## ENTRIES SHOWN
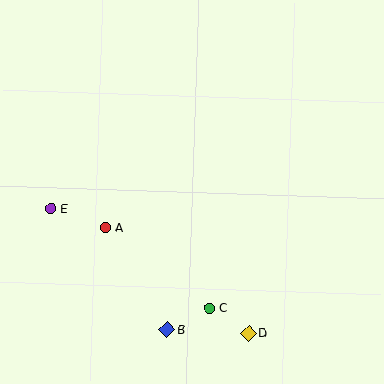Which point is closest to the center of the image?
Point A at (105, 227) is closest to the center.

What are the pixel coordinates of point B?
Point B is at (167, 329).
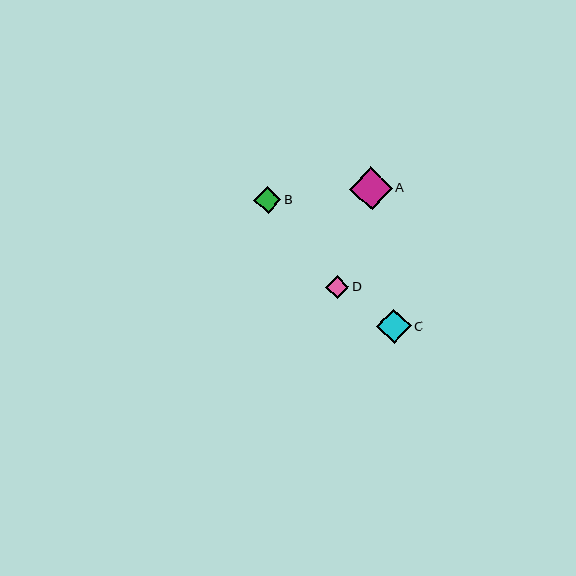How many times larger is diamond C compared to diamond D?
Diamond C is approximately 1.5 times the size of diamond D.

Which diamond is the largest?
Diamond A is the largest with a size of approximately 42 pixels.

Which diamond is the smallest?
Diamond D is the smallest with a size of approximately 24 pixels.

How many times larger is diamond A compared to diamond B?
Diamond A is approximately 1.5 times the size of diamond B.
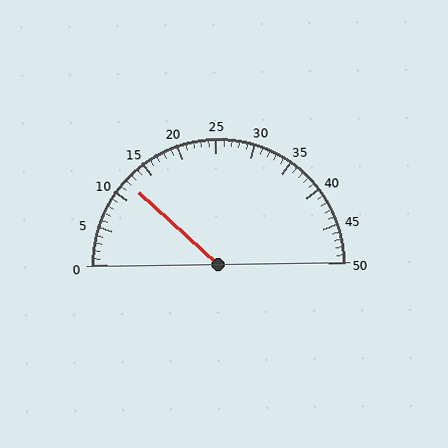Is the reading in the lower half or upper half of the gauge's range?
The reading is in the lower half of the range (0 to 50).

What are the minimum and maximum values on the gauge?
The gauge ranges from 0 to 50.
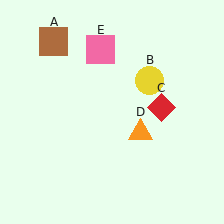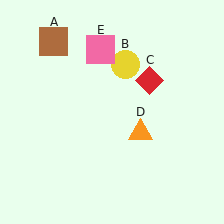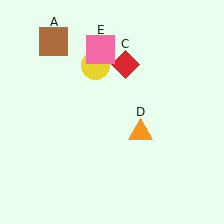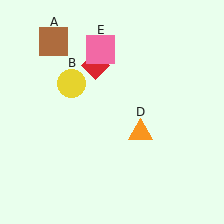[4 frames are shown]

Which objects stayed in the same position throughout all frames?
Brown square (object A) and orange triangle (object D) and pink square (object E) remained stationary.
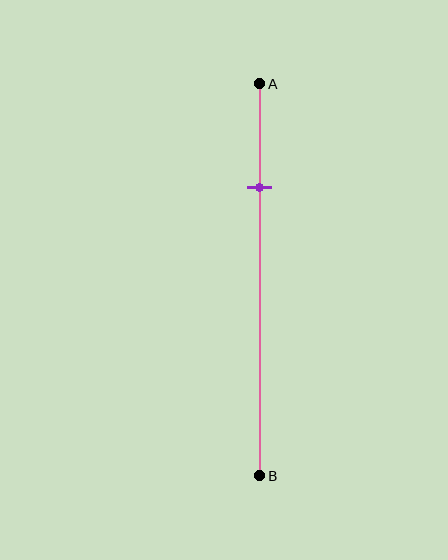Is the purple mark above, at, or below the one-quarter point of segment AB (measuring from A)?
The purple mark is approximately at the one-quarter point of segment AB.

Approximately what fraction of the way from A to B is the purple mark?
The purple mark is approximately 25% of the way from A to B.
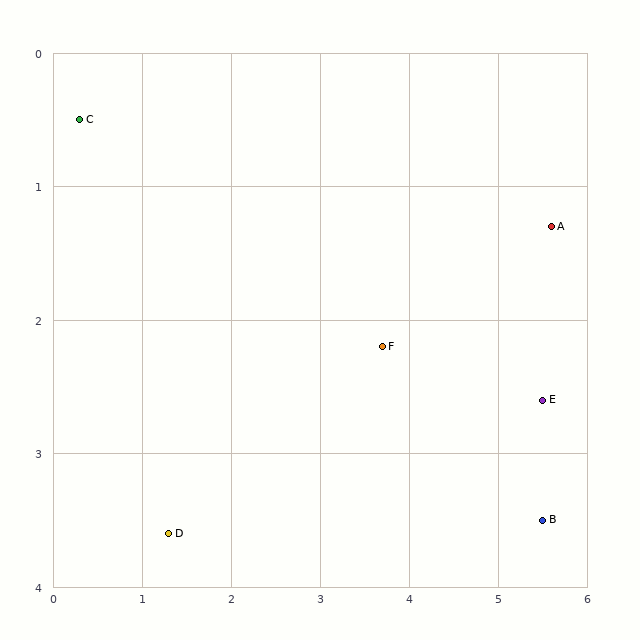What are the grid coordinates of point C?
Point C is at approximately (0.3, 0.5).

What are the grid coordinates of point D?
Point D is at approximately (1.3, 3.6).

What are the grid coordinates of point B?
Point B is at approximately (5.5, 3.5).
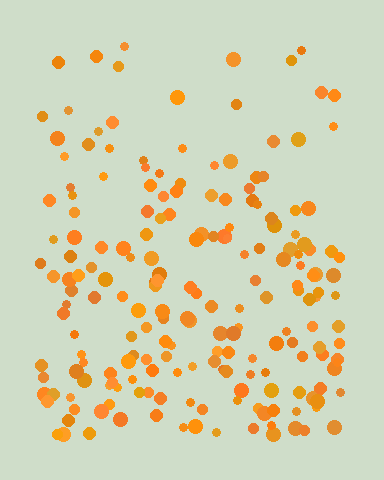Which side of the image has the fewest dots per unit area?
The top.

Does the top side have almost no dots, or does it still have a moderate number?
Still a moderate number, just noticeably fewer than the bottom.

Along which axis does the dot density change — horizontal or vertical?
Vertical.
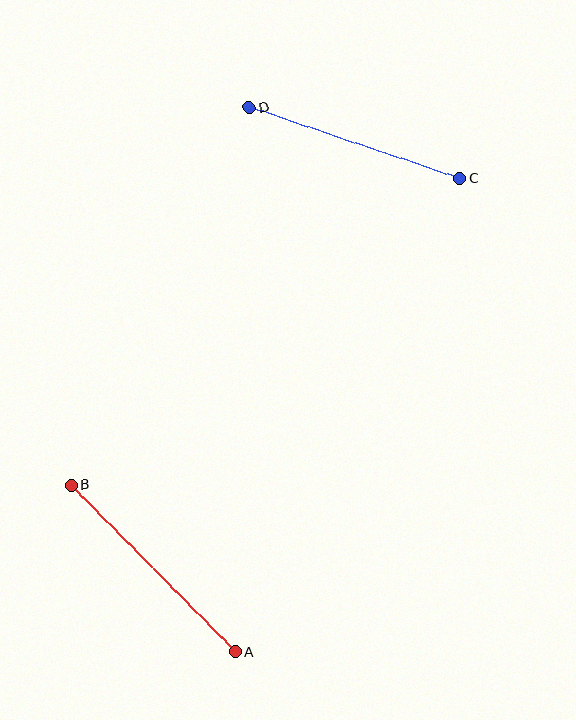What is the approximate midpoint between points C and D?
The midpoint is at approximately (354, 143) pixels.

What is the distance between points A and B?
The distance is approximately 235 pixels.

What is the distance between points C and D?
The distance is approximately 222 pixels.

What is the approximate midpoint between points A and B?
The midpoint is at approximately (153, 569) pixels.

## THE EXERCISE
Make an exact copy of all the material, but keep the pictures out of it.

## RESULT OF THE TASK
Which point is closest to the center of the image?
Point A at (105, 227) is closest to the center.

What are the pixel coordinates of point B?
Point B is at (167, 329).
How many times larger is diamond C compared to diamond D?
Diamond C is approximately 1.5 times the size of diamond D.

Which diamond is the largest?
Diamond A is the largest with a size of approximately 42 pixels.

Which diamond is the smallest?
Diamond D is the smallest with a size of approximately 24 pixels.

How many times larger is diamond A compared to diamond B?
Diamond A is approximately 1.5 times the size of diamond B.
Is the reading in the lower half or upper half of the gauge's range?
The reading is in the lower half of the range (0 to 50).

What are the minimum and maximum values on the gauge?
The gauge ranges from 0 to 50.
[4 frames are shown]

Which objects stayed in the same position throughout all frames?
Brown square (object A) and orange triangle (object D) and pink square (object E) remained stationary.
Is the purple mark above, at, or below the one-quarter point of segment AB (measuring from A)?
The purple mark is approximately at the one-quarter point of segment AB.

Approximately what fraction of the way from A to B is the purple mark?
The purple mark is approximately 25% of the way from A to B.
What are the grid coordinates of point C?
Point C is at approximately (0.3, 0.5).

What are the grid coordinates of point D?
Point D is at approximately (1.3, 3.6).

What are the grid coordinates of point B?
Point B is at approximately (5.5, 3.5).
Which side of the image has the fewest dots per unit area?
The top.

Does the top side have almost no dots, or does it still have a moderate number?
Still a moderate number, just noticeably fewer than the bottom.

Along which axis does the dot density change — horizontal or vertical?
Vertical.
What is the approximate midpoint between points C and D?
The midpoint is at approximately (354, 143) pixels.

What is the distance between points A and B?
The distance is approximately 235 pixels.

What is the distance between points C and D?
The distance is approximately 222 pixels.

What is the approximate midpoint between points A and B?
The midpoint is at approximately (153, 569) pixels.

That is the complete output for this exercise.